(Problem details)
Reproduce the data below in full and exclude every picture.
****
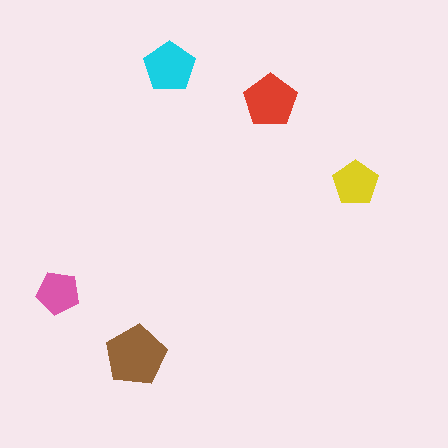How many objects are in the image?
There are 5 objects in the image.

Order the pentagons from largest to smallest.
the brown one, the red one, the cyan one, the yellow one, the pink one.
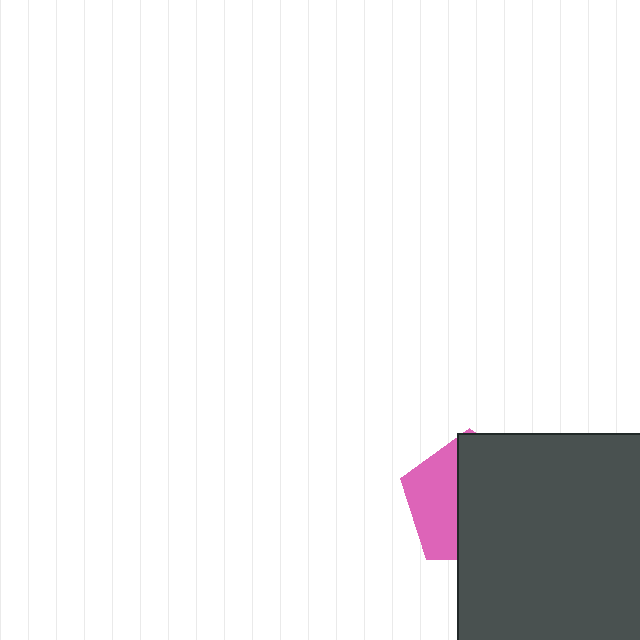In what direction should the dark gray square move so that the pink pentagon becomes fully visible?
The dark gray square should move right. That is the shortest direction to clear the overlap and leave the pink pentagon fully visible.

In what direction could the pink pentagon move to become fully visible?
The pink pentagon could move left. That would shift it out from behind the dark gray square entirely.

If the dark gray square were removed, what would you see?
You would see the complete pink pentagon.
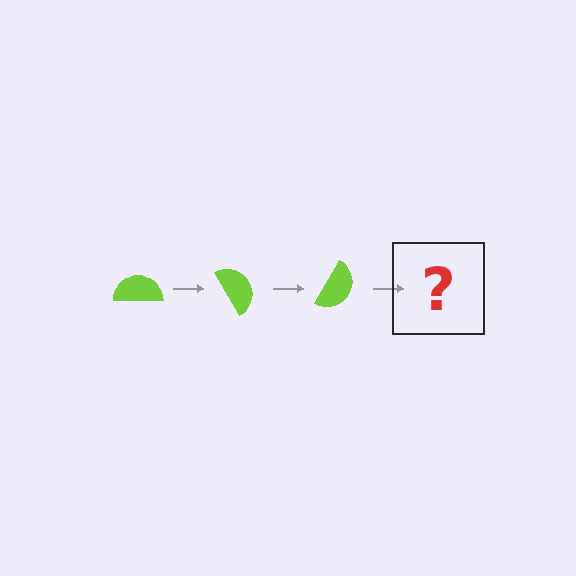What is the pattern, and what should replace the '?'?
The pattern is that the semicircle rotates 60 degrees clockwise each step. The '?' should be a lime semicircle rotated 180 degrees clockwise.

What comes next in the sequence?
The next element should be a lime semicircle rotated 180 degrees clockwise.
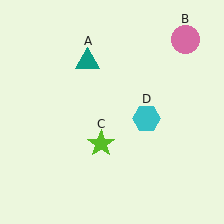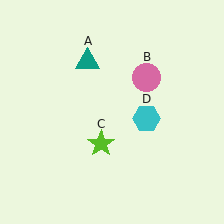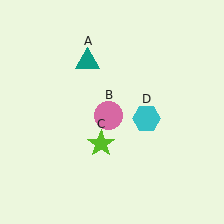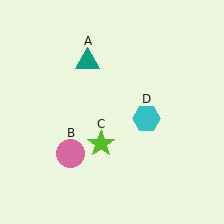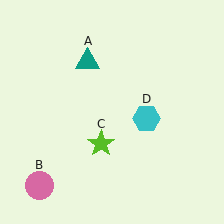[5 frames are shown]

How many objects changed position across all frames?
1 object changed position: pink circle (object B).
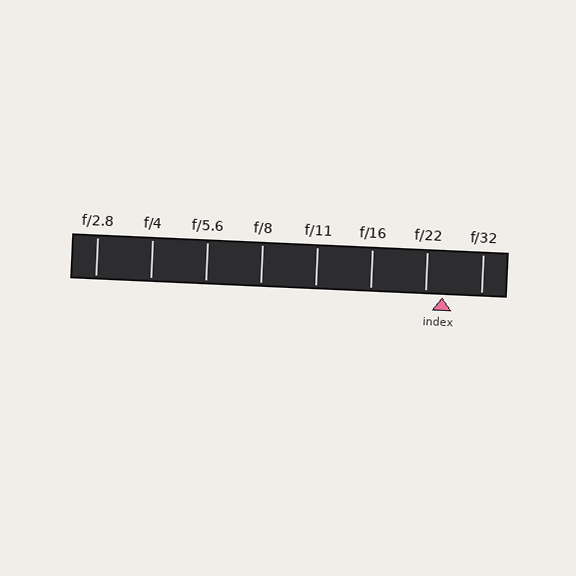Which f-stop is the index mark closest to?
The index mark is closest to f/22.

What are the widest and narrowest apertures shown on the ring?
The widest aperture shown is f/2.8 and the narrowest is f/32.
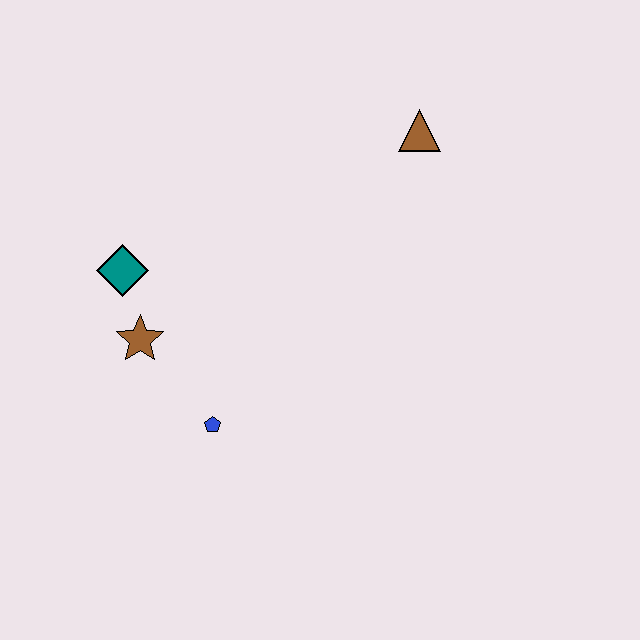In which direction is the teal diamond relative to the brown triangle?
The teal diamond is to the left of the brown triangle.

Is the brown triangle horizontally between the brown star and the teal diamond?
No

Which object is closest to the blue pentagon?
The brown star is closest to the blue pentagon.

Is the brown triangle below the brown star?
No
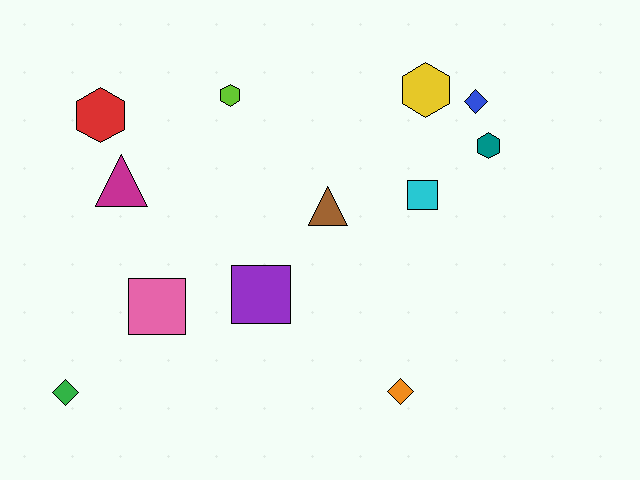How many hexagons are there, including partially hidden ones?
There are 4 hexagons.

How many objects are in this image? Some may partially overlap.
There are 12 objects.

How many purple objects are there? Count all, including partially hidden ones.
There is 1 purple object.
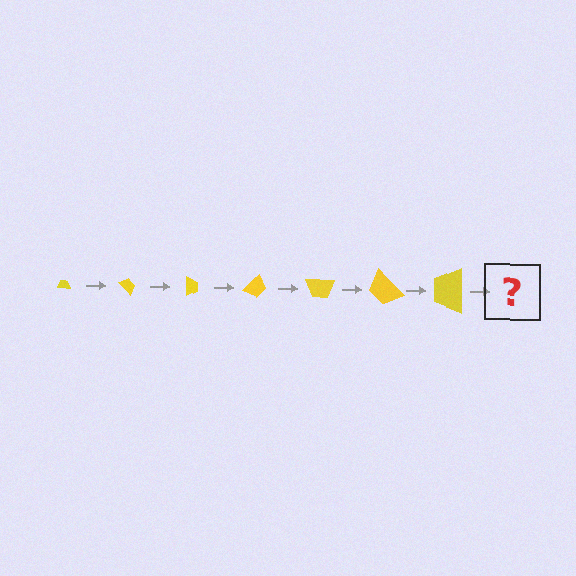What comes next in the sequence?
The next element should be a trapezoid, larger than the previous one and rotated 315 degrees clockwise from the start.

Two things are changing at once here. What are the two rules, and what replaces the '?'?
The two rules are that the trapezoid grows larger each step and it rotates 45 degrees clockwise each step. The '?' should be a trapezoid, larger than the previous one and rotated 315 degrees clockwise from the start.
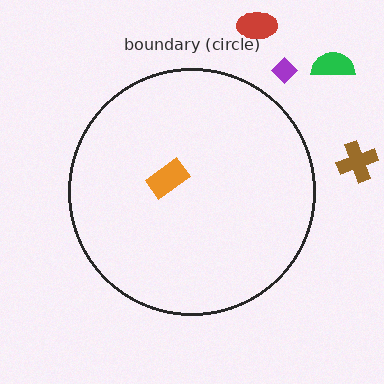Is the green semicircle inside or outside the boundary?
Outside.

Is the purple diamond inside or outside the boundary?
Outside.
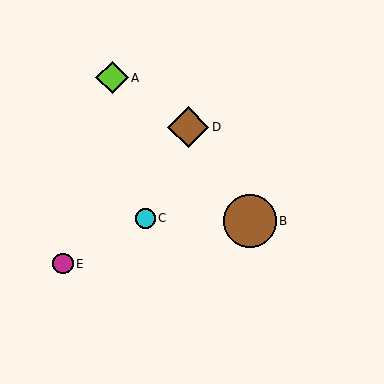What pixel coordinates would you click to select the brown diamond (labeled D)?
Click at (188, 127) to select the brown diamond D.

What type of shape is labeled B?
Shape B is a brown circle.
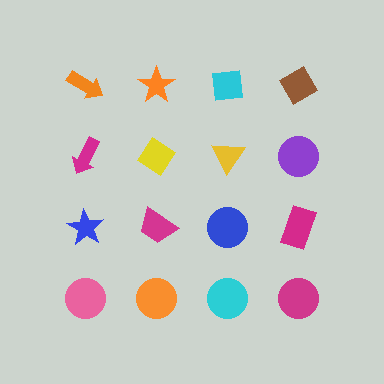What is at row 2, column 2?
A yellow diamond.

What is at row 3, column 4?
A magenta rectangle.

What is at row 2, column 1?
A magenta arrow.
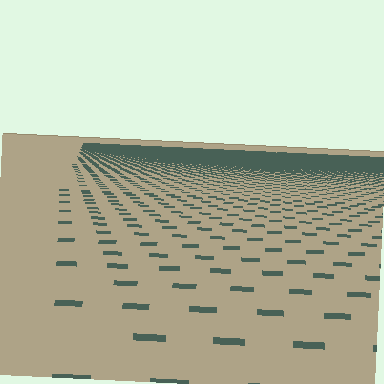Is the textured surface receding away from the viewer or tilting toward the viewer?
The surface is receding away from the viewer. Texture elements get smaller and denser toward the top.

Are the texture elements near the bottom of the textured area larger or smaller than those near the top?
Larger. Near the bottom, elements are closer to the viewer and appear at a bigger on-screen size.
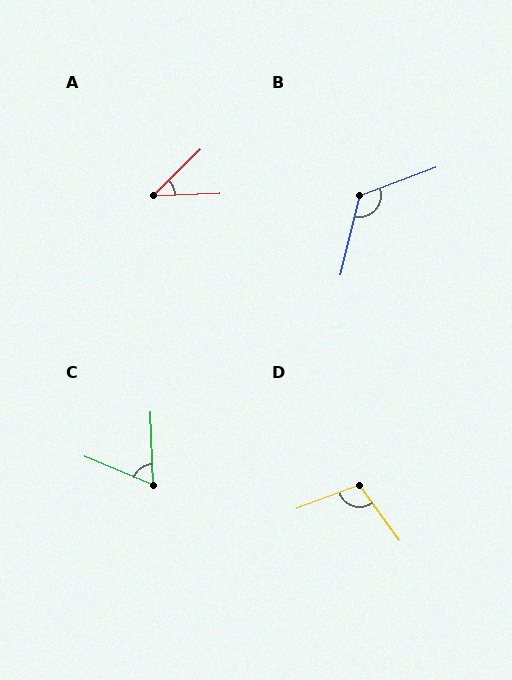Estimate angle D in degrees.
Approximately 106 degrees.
****
(In response)
How many objects are in the image?
There are 5 objects in the image.

Order the pentagons from largest to smallest.
the brown one, the red one, the cyan one, the yellow one, the pink one.
In what direction should the dark gray square move so that the pink pentagon becomes fully visible?
The dark gray square should move right. That is the shortest direction to clear the overlap and leave the pink pentagon fully visible.

In what direction could the pink pentagon move to become fully visible?
The pink pentagon could move left. That would shift it out from behind the dark gray square entirely.

If the dark gray square were removed, what would you see?
You would see the complete pink pentagon.
What is the pattern, and what should replace the '?'?
The pattern is that the semicircle rotates 60 degrees clockwise each step. The '?' should be a lime semicircle rotated 180 degrees clockwise.

What comes next in the sequence?
The next element should be a lime semicircle rotated 180 degrees clockwise.
[5 frames are shown]

How many objects changed position across all frames?
1 object changed position: pink circle (object B).
Which f-stop is the index mark closest to?
The index mark is closest to f/22.

What are the widest and narrowest apertures shown on the ring?
The widest aperture shown is f/2.8 and the narrowest is f/32.
In which direction is the teal diamond relative to the brown triangle?
The teal diamond is to the left of the brown triangle.

Is the brown triangle horizontally between the brown star and the teal diamond?
No

Which object is closest to the blue pentagon?
The brown star is closest to the blue pentagon.

Is the brown triangle below the brown star?
No
How many hexagons are there, including partially hidden ones?
There are 4 hexagons.

How many objects are in this image? Some may partially overlap.
There are 12 objects.

How many purple objects are there? Count all, including partially hidden ones.
There is 1 purple object.
What comes next in the sequence?
The next element should be a trapezoid, larger than the previous one and rotated 315 degrees clockwise from the start.

Two things are changing at once here. What are the two rules, and what replaces the '?'?
The two rules are that the trapezoid grows larger each step and it rotates 45 degrees clockwise each step. The '?' should be a trapezoid, larger than the previous one and rotated 315 degrees clockwise from the start.
Is the green semicircle inside or outside the boundary?
Outside.

Is the purple diamond inside or outside the boundary?
Outside.
What pixel coordinates would you click to select the brown diamond (labeled D)?
Click at (188, 127) to select the brown diamond D.

What type of shape is labeled B?
Shape B is a brown circle.
What is at row 2, column 2?
A yellow diamond.

What is at row 3, column 4?
A magenta rectangle.

What is at row 2, column 1?
A magenta arrow.
Is the textured surface receding away from the viewer or tilting toward the viewer?
The surface is receding away from the viewer. Texture elements get smaller and denser toward the top.

Are the texture elements near the bottom of the textured area larger or smaller than those near the top?
Larger. Near the bottom, elements are closer to the viewer and appear at a bigger on-screen size.
Estimate angle D in degrees.
Approximately 106 degrees.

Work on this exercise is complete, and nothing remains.